§ Exercise prompt
Return all of the data exactly, with nothing left out but the pictures.

══════════

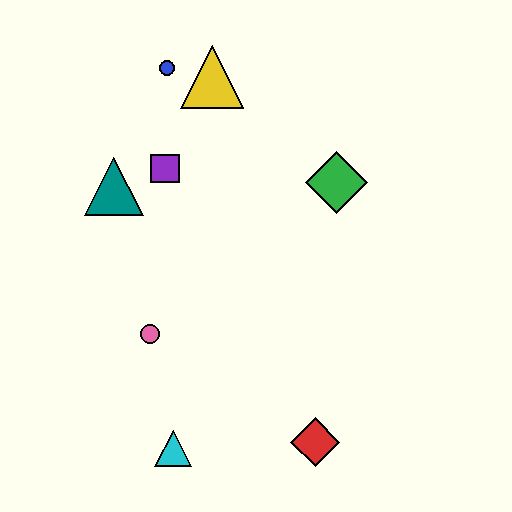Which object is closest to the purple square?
The teal triangle is closest to the purple square.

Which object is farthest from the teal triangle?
The red diamond is farthest from the teal triangle.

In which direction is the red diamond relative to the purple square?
The red diamond is below the purple square.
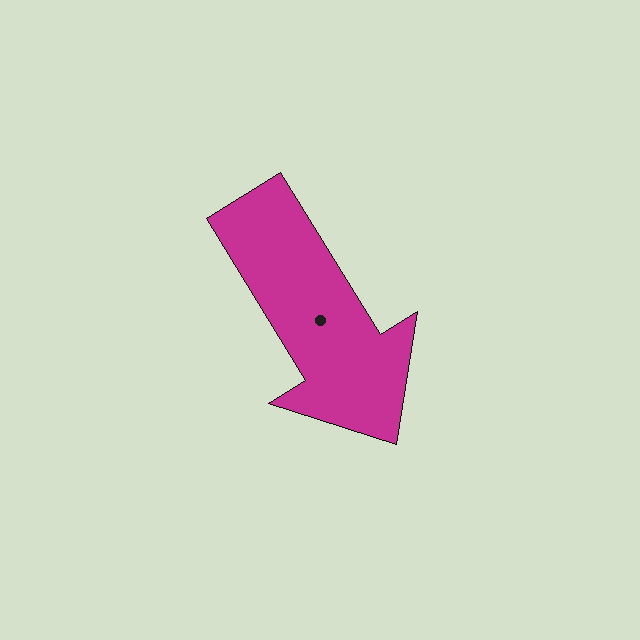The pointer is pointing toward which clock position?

══════════

§ Answer for this exercise
Which object is closest to the purple square?
The teal triangle is closest to the purple square.

Which object is farthest from the teal triangle?
The red diamond is farthest from the teal triangle.

In which direction is the red diamond relative to the purple square?
The red diamond is below the purple square.
The pointer is pointing toward which clock position?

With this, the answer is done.